## EXTRACTED DATA
━━━

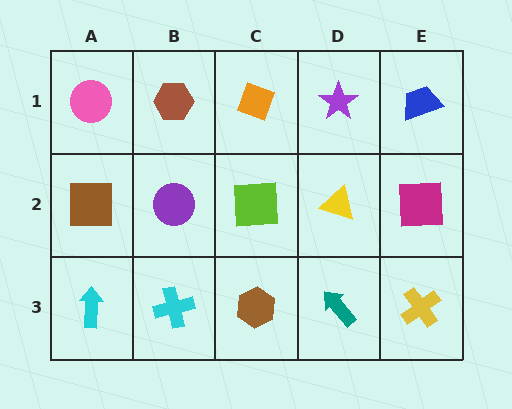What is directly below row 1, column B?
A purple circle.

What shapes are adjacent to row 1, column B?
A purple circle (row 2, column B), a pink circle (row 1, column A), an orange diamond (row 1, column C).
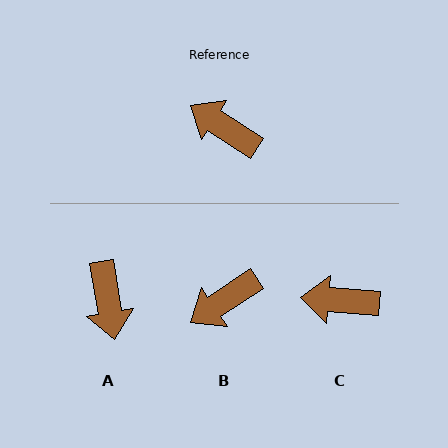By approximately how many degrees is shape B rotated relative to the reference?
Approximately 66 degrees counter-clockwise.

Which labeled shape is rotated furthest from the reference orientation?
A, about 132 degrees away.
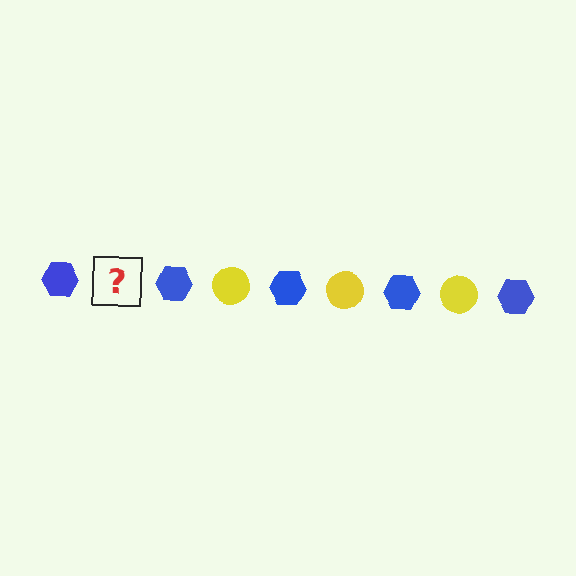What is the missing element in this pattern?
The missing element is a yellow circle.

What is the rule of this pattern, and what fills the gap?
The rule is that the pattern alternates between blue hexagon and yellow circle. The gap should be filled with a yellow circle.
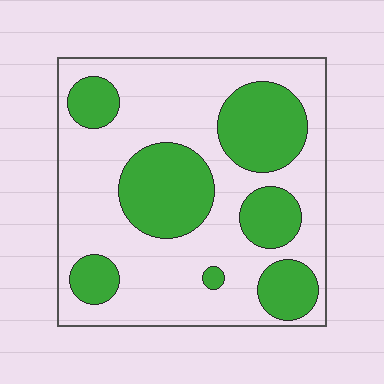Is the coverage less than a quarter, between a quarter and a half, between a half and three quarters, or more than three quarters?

━━━

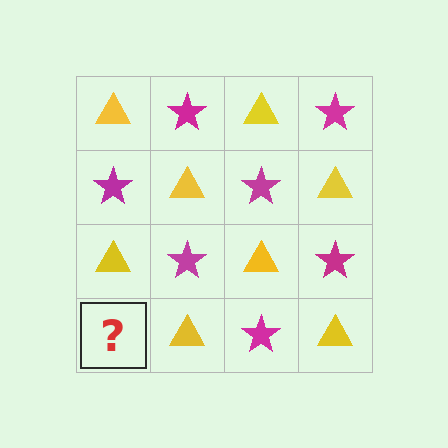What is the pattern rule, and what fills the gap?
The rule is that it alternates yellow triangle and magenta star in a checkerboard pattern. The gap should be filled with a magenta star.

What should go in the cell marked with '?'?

━━━

## WORK TO COMPLETE
Give back exactly the lines from the one containing "What is directly below row 1, column B?" to the one containing "Is the coverage", both included, and no pictures.

## RESPONSE TO THIS EXERCISE
What is directly below row 1, column B?
A purple circle.

What shapes are adjacent to row 1, column B?
A purple circle (row 2, column B), a pink circle (row 1, column A), an orange diamond (row 1, column C).
By approximately how many degrees is shape B rotated relative to the reference?
Approximately 66 degrees counter-clockwise.

Which labeled shape is rotated furthest from the reference orientation?
A, about 132 degrees away.
What is the missing element in this pattern?
The missing element is a yellow circle.

What is the rule of this pattern, and what fills the gap?
The rule is that the pattern alternates between blue hexagon and yellow circle. The gap should be filled with a yellow circle.
Is the coverage less than a quarter, between a quarter and a half, between a half and three quarters, or more than three quarters?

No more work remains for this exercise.